-- Start of EXTRACTED ENTRIES --

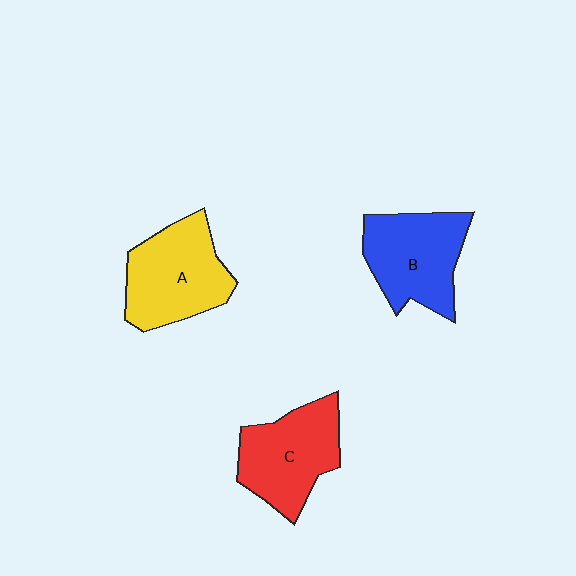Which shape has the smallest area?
Shape C (red).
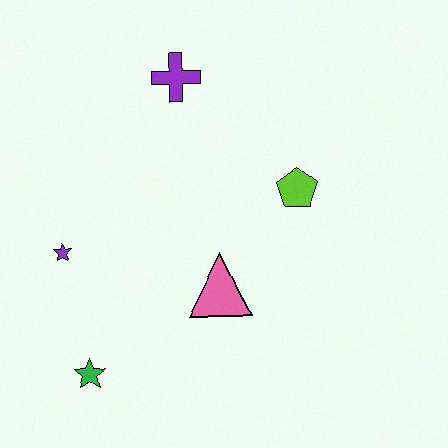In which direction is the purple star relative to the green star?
The purple star is above the green star.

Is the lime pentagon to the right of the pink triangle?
Yes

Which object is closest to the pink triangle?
The lime pentagon is closest to the pink triangle.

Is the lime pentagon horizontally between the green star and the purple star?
No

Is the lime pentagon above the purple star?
Yes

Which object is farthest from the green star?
The purple cross is farthest from the green star.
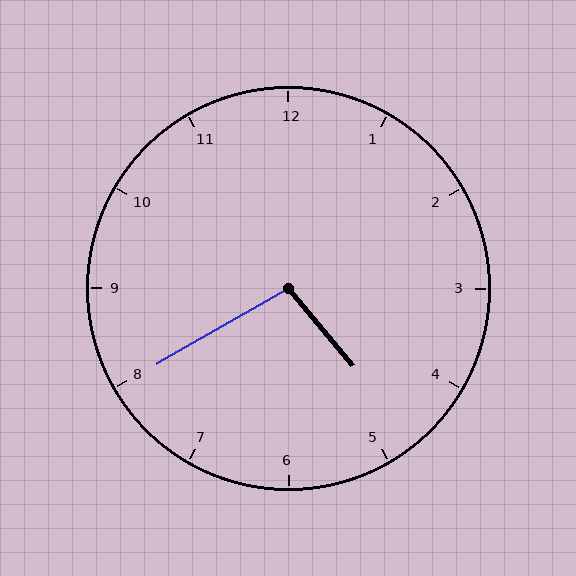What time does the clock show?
4:40.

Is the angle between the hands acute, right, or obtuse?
It is obtuse.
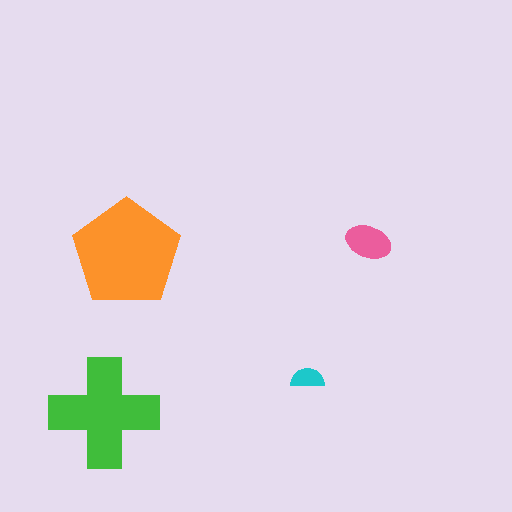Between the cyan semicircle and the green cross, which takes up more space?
The green cross.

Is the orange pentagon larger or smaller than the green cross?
Larger.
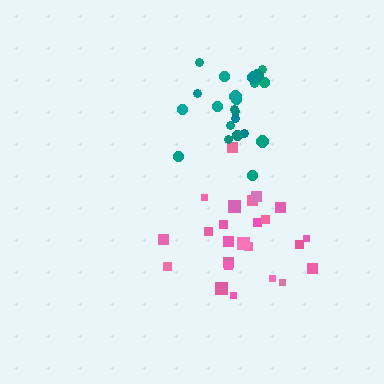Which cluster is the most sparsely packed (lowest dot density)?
Pink.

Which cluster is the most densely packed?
Teal.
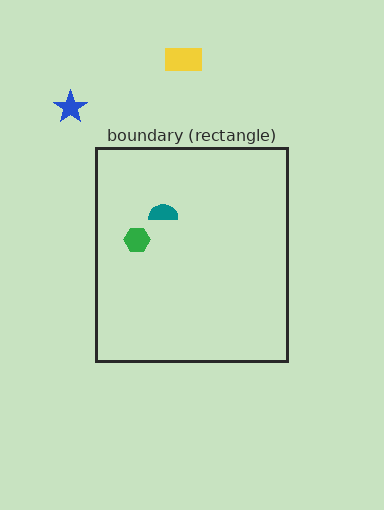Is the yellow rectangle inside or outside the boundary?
Outside.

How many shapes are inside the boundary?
2 inside, 2 outside.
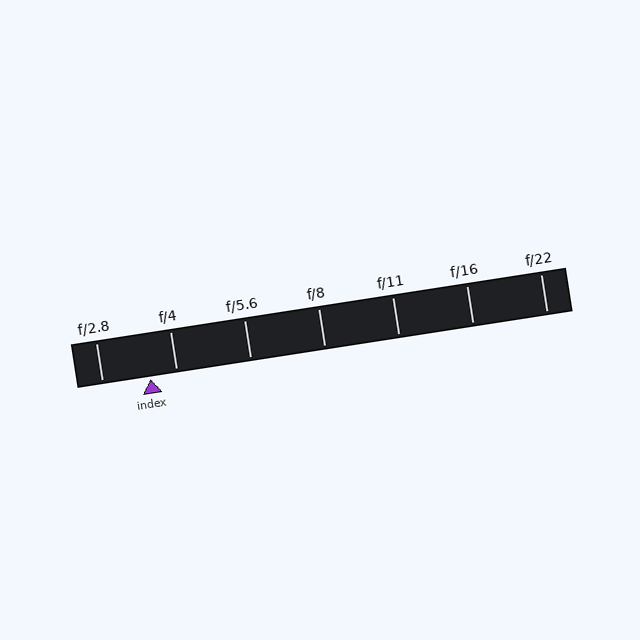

-- End of EXTRACTED ENTRIES --

◆ WHAT THE TASK ASKS:
Please retype, exactly and with the pictures left out, the lines from the line containing "Which cluster is the most sparsely" through the last line of the records above.

◆ OUTPUT:
Which cluster is the most sparsely packed (lowest dot density)?
Pink.

Which cluster is the most densely packed?
Teal.
Is the yellow rectangle inside or outside the boundary?
Outside.

How many shapes are inside the boundary?
2 inside, 2 outside.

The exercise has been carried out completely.